Skip the pictures and repeat each line of the data exactly.

>> BEGIN

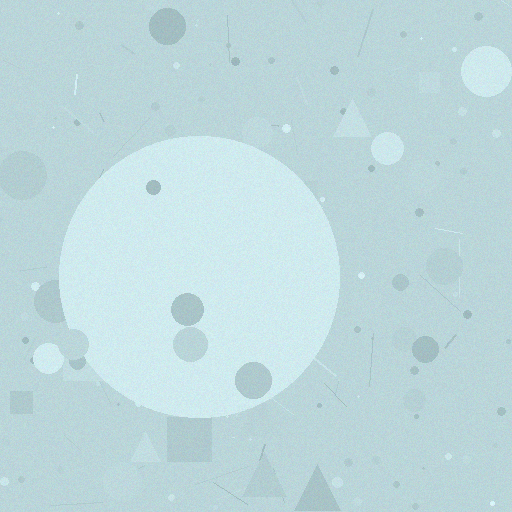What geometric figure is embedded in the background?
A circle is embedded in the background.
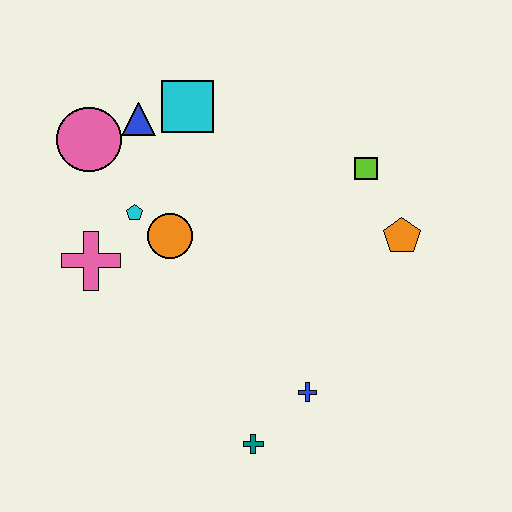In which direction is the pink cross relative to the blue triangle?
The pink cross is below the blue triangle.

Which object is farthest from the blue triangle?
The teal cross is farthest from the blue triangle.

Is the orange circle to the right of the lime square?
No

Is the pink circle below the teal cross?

>> END

CORRECT ANSWER:
What geometric figure is embedded in the background?
A circle is embedded in the background.
In which direction is the pink cross relative to the blue triangle?
The pink cross is below the blue triangle.

Which object is farthest from the blue triangle?
The teal cross is farthest from the blue triangle.

Is the orange circle to the right of the lime square?
No

Is the pink circle below the teal cross?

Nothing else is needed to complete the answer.